[Entries shown start]

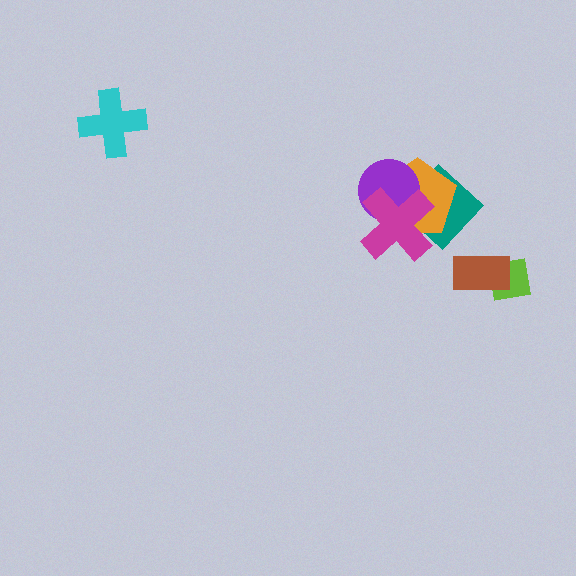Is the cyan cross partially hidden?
No, no other shape covers it.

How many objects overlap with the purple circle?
3 objects overlap with the purple circle.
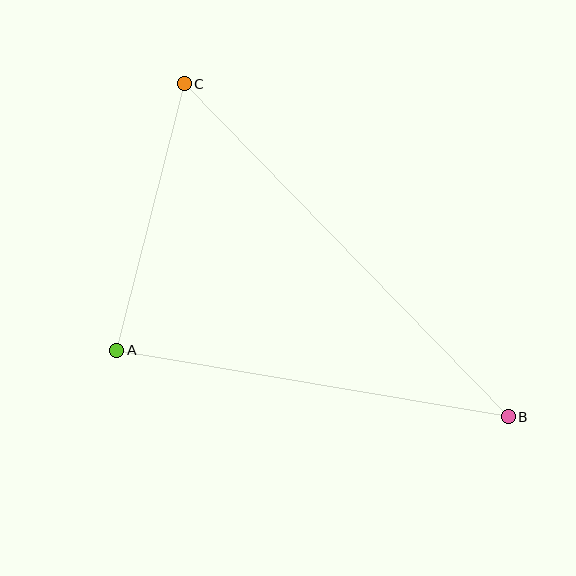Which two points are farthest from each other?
Points B and C are farthest from each other.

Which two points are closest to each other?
Points A and C are closest to each other.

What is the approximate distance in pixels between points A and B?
The distance between A and B is approximately 397 pixels.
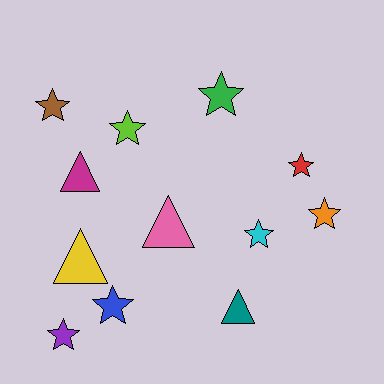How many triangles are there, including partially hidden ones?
There are 4 triangles.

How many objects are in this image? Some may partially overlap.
There are 12 objects.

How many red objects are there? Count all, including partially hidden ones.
There is 1 red object.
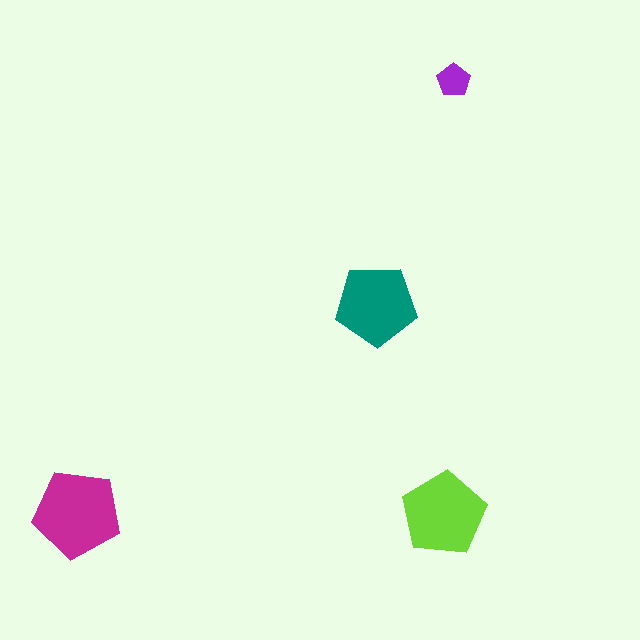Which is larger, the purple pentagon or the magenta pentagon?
The magenta one.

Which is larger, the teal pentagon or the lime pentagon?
The lime one.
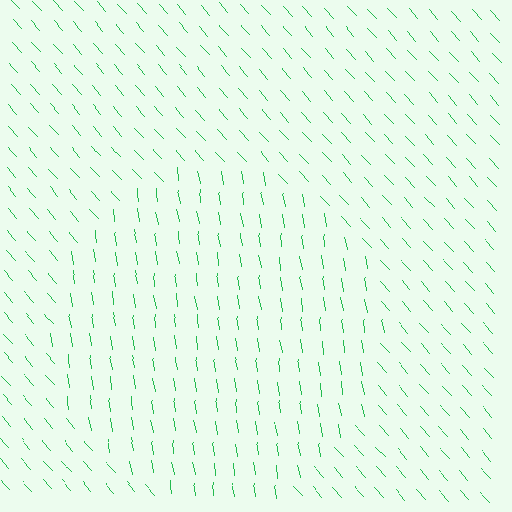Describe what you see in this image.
The image is filled with small green line segments. A circle region in the image has lines oriented differently from the surrounding lines, creating a visible texture boundary.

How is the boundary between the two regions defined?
The boundary is defined purely by a change in line orientation (approximately 33 degrees difference). All lines are the same color and thickness.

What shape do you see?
I see a circle.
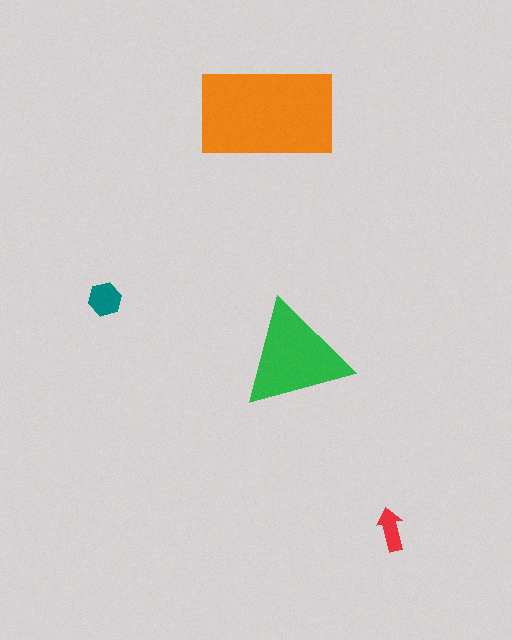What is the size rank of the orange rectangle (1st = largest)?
1st.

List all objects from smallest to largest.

[Entries shown end]

= Exercise task =
Quote the records in full and exactly; skip any image.

= The result =
Is the cyan cross partially hidden?
No, no other shape covers it.

How many objects overlap with the purple circle?
3 objects overlap with the purple circle.
Which two points are farthest from each other?
Points B and C are farthest from each other.

Which two points are closest to each other?
Points A and C are closest to each other.

What is the approximate distance in pixels between points A and B?
The distance between A and B is approximately 397 pixels.
How many triangles are there, including partially hidden ones?
There are 4 triangles.

How many objects are in this image? Some may partially overlap.
There are 12 objects.

How many red objects are there? Count all, including partially hidden ones.
There is 1 red object.
Which is larger, the purple pentagon or the magenta pentagon?
The magenta one.

Which is larger, the teal pentagon or the lime pentagon?
The lime one.
Describe what you see in this image.
The image is filled with small green line segments. A circle region in the image has lines oriented differently from the surrounding lines, creating a visible texture boundary.

How is the boundary between the two regions defined?
The boundary is defined purely by a change in line orientation (approximately 33 degrees difference). All lines are the same color and thickness.

What shape do you see?
I see a circle.
What is the size rank of the orange rectangle (1st = largest)?
1st.

List all objects from smallest to largest.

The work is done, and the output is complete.